All of the listing below must be repeated word for word. Pictures are the only thing to omit.

## Task data:

◆ ◆ ◆ ◆ ◆ ◆ ◆

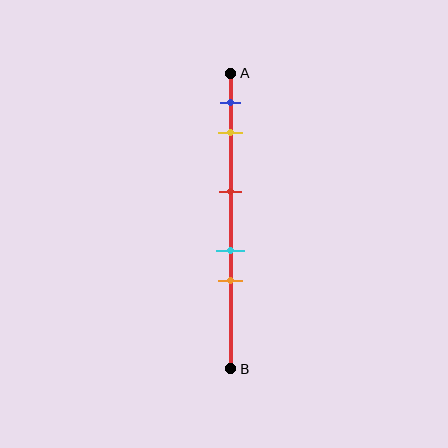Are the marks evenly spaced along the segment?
No, the marks are not evenly spaced.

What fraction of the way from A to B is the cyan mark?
The cyan mark is approximately 60% (0.6) of the way from A to B.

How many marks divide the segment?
There are 5 marks dividing the segment.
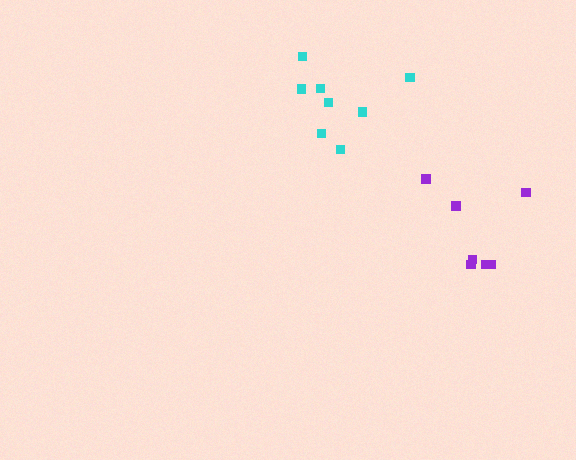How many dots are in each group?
Group 1: 8 dots, Group 2: 7 dots (15 total).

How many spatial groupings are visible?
There are 2 spatial groupings.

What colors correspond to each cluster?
The clusters are colored: cyan, purple.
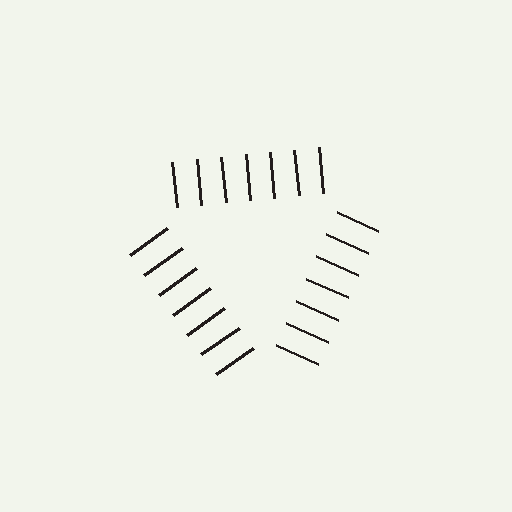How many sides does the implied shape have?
3 sides — the line-ends trace a triangle.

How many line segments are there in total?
21 — 7 along each of the 3 edges.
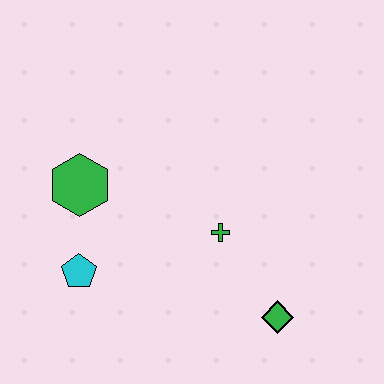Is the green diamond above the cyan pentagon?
No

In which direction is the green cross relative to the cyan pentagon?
The green cross is to the right of the cyan pentagon.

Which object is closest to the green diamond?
The green cross is closest to the green diamond.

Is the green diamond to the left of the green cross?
No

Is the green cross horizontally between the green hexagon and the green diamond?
Yes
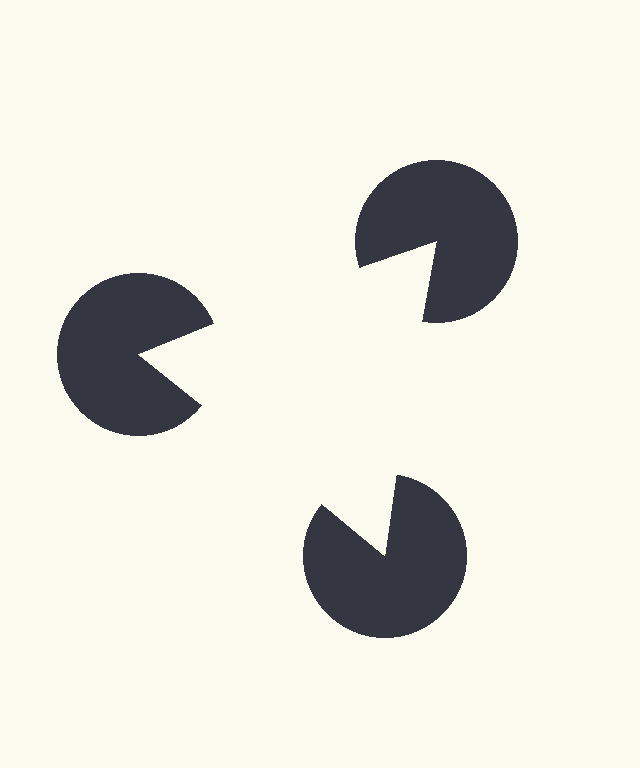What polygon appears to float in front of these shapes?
An illusory triangle — its edges are inferred from the aligned wedge cuts in the pac-man discs, not physically drawn.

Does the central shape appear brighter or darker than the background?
It typically appears slightly brighter than the background, even though no actual brightness change is drawn.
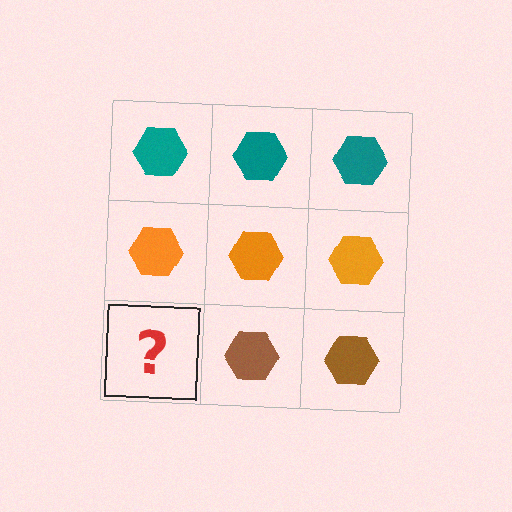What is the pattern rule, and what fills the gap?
The rule is that each row has a consistent color. The gap should be filled with a brown hexagon.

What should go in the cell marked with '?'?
The missing cell should contain a brown hexagon.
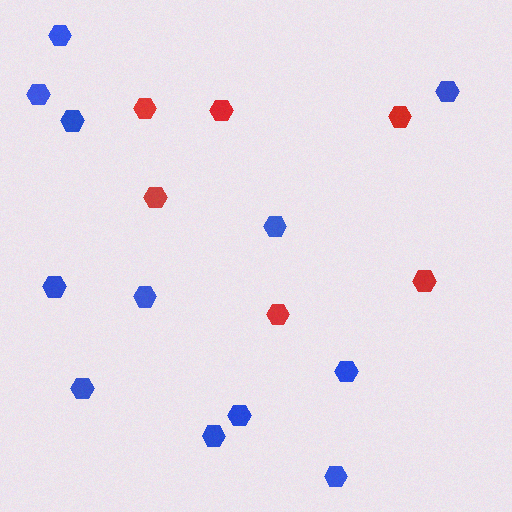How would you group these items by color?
There are 2 groups: one group of red hexagons (6) and one group of blue hexagons (12).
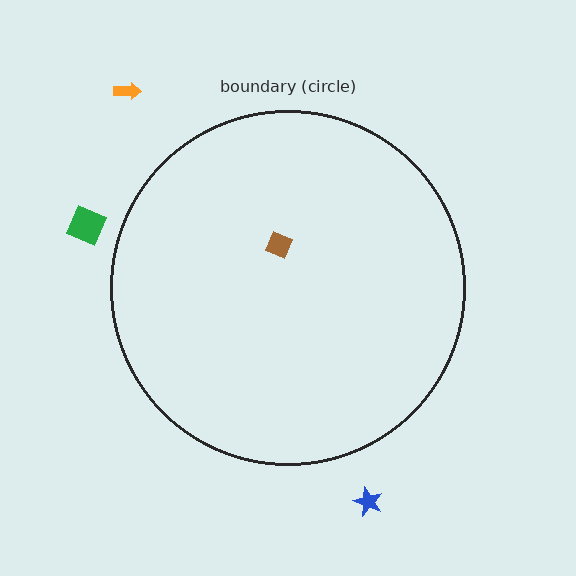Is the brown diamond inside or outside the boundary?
Inside.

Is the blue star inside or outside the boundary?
Outside.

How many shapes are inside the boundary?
1 inside, 3 outside.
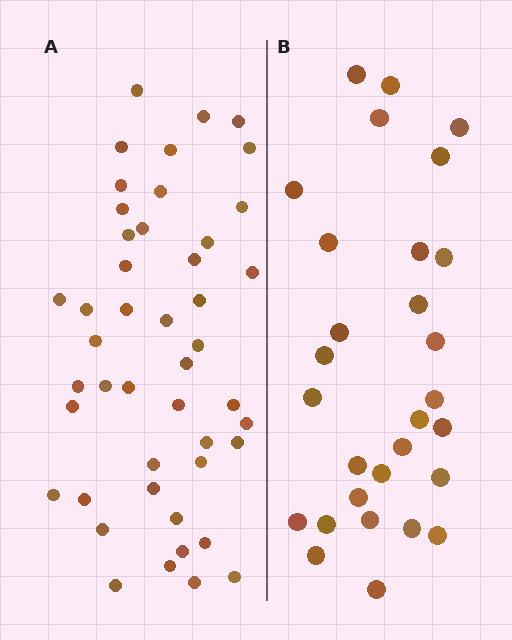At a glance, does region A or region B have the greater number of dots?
Region A (the left region) has more dots.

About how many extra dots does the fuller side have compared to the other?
Region A has approximately 15 more dots than region B.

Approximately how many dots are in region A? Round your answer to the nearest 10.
About 50 dots. (The exact count is 46, which rounds to 50.)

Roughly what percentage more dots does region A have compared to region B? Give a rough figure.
About 60% more.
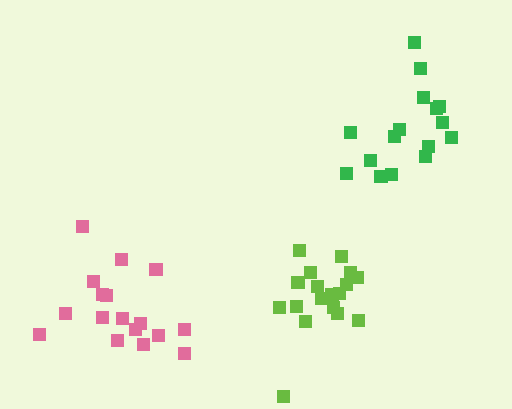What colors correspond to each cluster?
The clusters are colored: green, pink, lime.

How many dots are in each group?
Group 1: 16 dots, Group 2: 17 dots, Group 3: 18 dots (51 total).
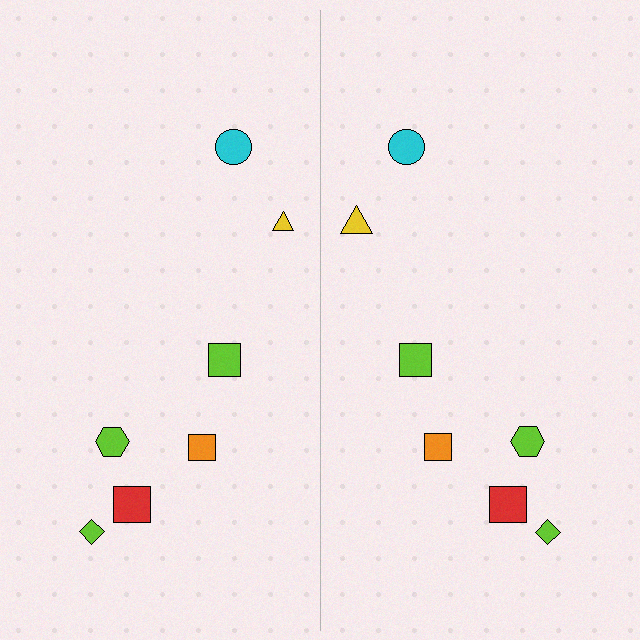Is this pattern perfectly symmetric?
No, the pattern is not perfectly symmetric. The yellow triangle on the right side has a different size than its mirror counterpart.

◆ ◆ ◆ ◆ ◆ ◆ ◆

## Result:
Are the marks evenly spaced along the segment?
No, the marks are not evenly spaced.

What fraction of the way from A to B is the cyan mark?
The cyan mark is approximately 60% (0.6) of the way from A to B.

How many marks divide the segment?
There are 5 marks dividing the segment.
How many dots are in each group?
Group 1: 8 dots, Group 2: 7 dots (15 total).

How many spatial groupings are visible?
There are 2 spatial groupings.

What colors correspond to each cluster?
The clusters are colored: cyan, purple.
How many sides does the implied shape have?
3 sides — the line-ends trace a triangle.

How many line segments are there in total?
21 — 7 along each of the 3 edges.
Is the green diamond above the cyan pentagon?
No

In which direction is the green cross relative to the cyan pentagon?
The green cross is to the right of the cyan pentagon.

Which object is closest to the green diamond?
The green cross is closest to the green diamond.

Is the green diamond to the left of the green cross?
No

Is the green cross horizontally between the green hexagon and the green diamond?
Yes
What polygon appears to float in front of these shapes?
An illusory triangle — its edges are inferred from the aligned wedge cuts in the pac-man discs, not physically drawn.

Does the central shape appear brighter or darker than the background?
It typically appears slightly brighter than the background, even though no actual brightness change is drawn.
What is the pattern rule, and what fills the gap?
The rule is that each row has a consistent color. The gap should be filled with a brown hexagon.

What should go in the cell marked with '?'?
The missing cell should contain a brown hexagon.
How would you group these items by color?
There are 2 groups: one group of red hexagons (6) and one group of blue hexagons (12).
Is the brown diamond inside or outside the boundary?
Inside.

Is the blue star inside or outside the boundary?
Outside.

How many shapes are inside the boundary?
1 inside, 3 outside.
At a glance, does region A or region B have the greater number of dots?
Region A (the left region) has more dots.

About how many extra dots does the fuller side have compared to the other?
Region A has approximately 15 more dots than region B.

Approximately how many dots are in region A? Round your answer to the nearest 10.
About 50 dots. (The exact count is 46, which rounds to 50.)

Roughly what percentage more dots does region A have compared to region B? Give a rough figure.
About 60% more.
What colors correspond to each cluster?
The clusters are colored: green, pink, lime.

How many dots are in each group?
Group 1: 16 dots, Group 2: 17 dots, Group 3: 18 dots (51 total).
Is this pattern perfectly symmetric?
No, the pattern is not perfectly symmetric. The yellow triangle on the right side has a different size than its mirror counterpart.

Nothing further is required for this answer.